Questions concerning simple figures
-- START --
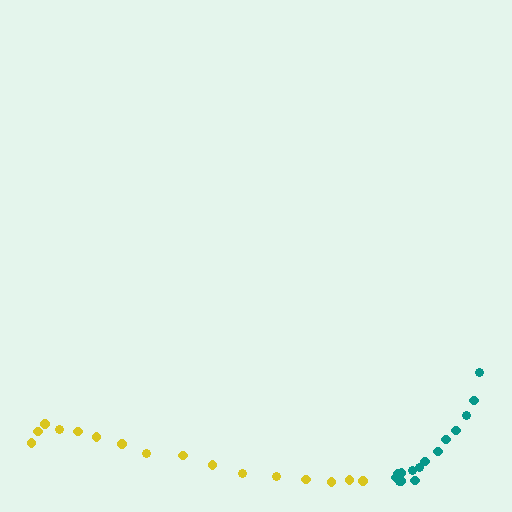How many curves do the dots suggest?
There are 2 distinct paths.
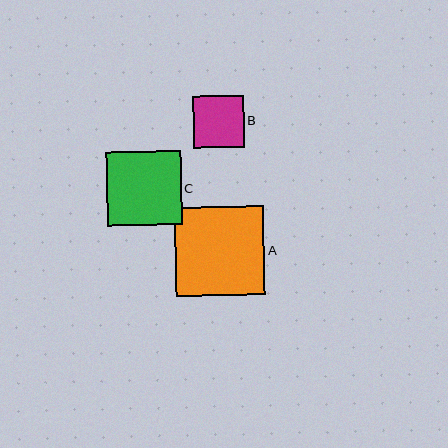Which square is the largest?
Square A is the largest with a size of approximately 89 pixels.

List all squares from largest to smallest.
From largest to smallest: A, C, B.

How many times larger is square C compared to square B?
Square C is approximately 1.4 times the size of square B.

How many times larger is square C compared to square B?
Square C is approximately 1.4 times the size of square B.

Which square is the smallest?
Square B is the smallest with a size of approximately 51 pixels.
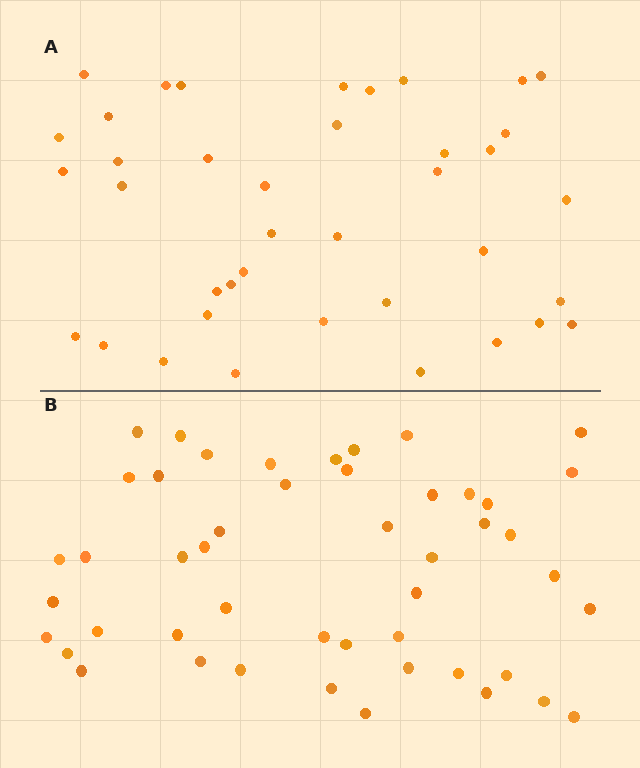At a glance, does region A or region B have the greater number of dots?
Region B (the bottom region) has more dots.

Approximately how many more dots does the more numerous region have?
Region B has roughly 8 or so more dots than region A.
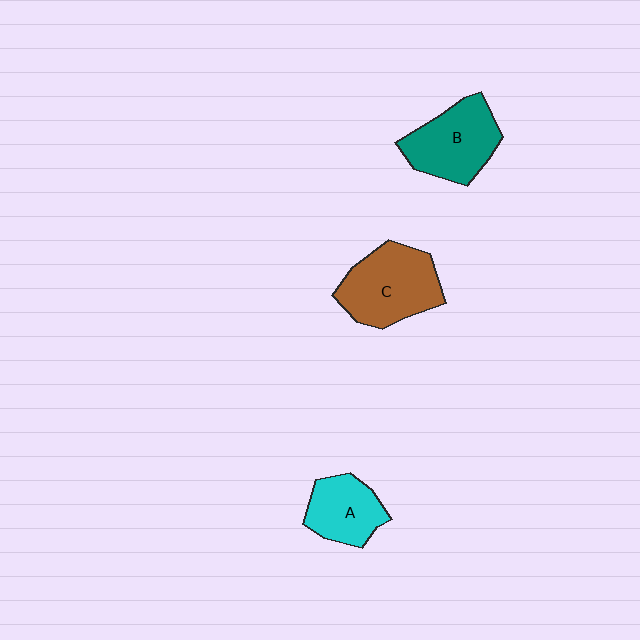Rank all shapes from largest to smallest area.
From largest to smallest: C (brown), B (teal), A (cyan).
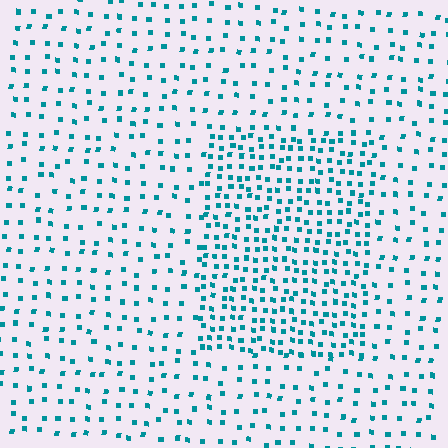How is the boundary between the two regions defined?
The boundary is defined by a change in element density (approximately 2.2x ratio). All elements are the same color, size, and shape.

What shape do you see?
I see a rectangle.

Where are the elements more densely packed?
The elements are more densely packed inside the rectangle boundary.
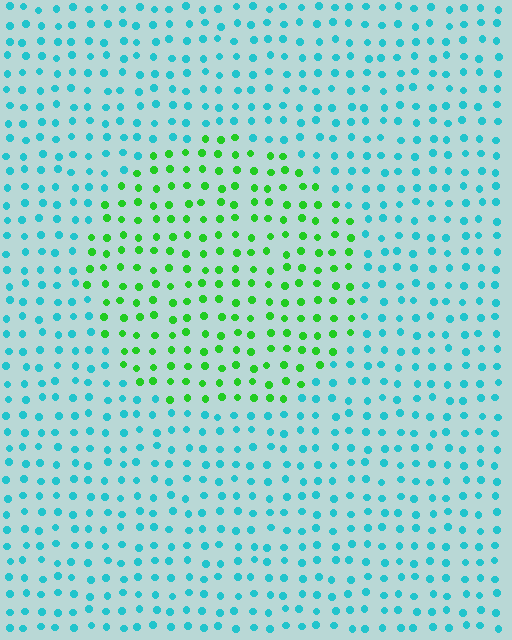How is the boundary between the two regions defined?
The boundary is defined purely by a slight shift in hue (about 63 degrees). Spacing, size, and orientation are identical on both sides.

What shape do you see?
I see a circle.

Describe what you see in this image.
The image is filled with small cyan elements in a uniform arrangement. A circle-shaped region is visible where the elements are tinted to a slightly different hue, forming a subtle color boundary.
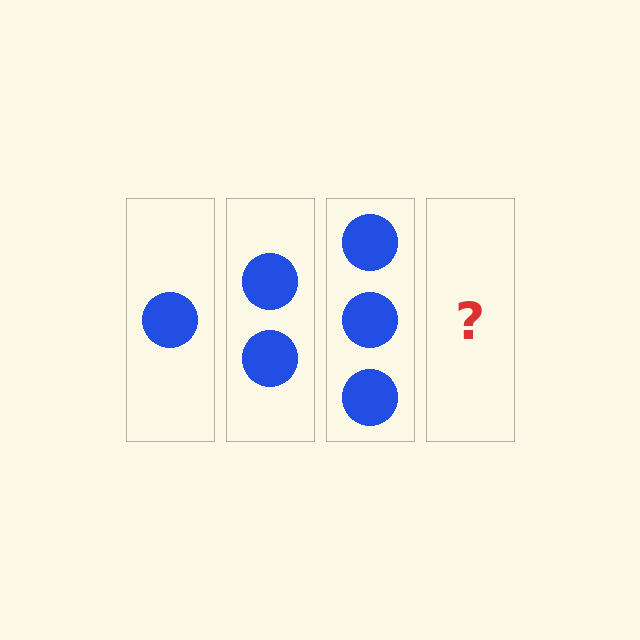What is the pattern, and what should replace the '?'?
The pattern is that each step adds one more circle. The '?' should be 4 circles.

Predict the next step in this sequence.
The next step is 4 circles.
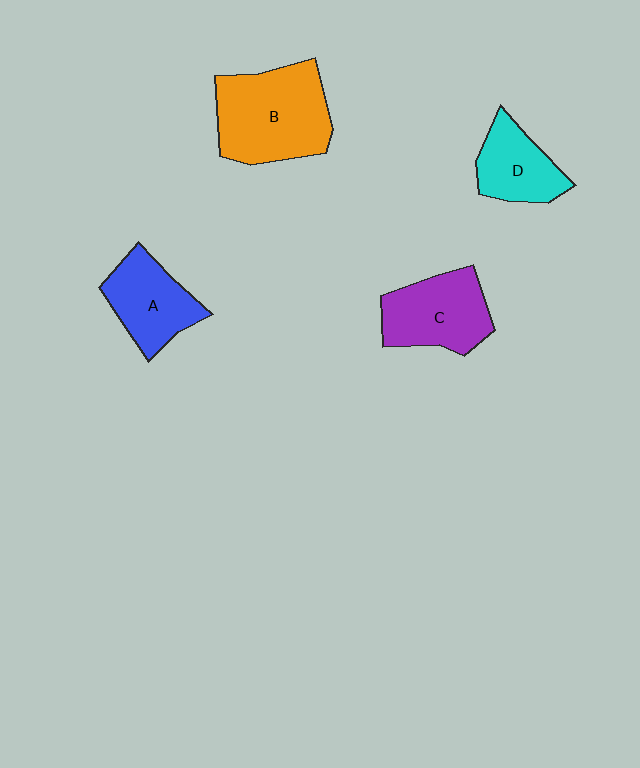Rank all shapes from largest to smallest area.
-- END --
> [Required work] Reproduce the entries above exactly. Do not include the images.

> [Result]
How many curves do the dots suggest?
There are 2 distinct paths.
Which square is the largest?
Square A is the largest with a size of approximately 89 pixels.

List all squares from largest to smallest.
From largest to smallest: A, C, B.

How many times larger is square C compared to square B?
Square C is approximately 1.4 times the size of square B.

How many times larger is square C compared to square B?
Square C is approximately 1.4 times the size of square B.

Which square is the smallest?
Square B is the smallest with a size of approximately 51 pixels.
At a glance, does region A or region B have the greater number of dots?
Region B (the bottom region) has more dots.

Approximately how many more dots does the more numerous region have?
Region B has roughly 8 or so more dots than region A.
Rank all shapes from largest to smallest area.
From largest to smallest: C (brown), B (teal), A (cyan).
How is the boundary between the two regions defined?
The boundary is defined by a change in element density (approximately 2.2x ratio). All elements are the same color, size, and shape.

What shape do you see?
I see a rectangle.

Where are the elements more densely packed?
The elements are more densely packed inside the rectangle boundary.
How is the boundary between the two regions defined?
The boundary is defined purely by a slight shift in hue (about 63 degrees). Spacing, size, and orientation are identical on both sides.

What shape do you see?
I see a circle.

Describe what you see in this image.
The image is filled with small cyan elements in a uniform arrangement. A circle-shaped region is visible where the elements are tinted to a slightly different hue, forming a subtle color boundary.
What is the pattern, and what should replace the '?'?
The pattern is that each step adds one more circle. The '?' should be 4 circles.

Predict the next step in this sequence.
The next step is 4 circles.
Rank all shapes from largest to smallest area.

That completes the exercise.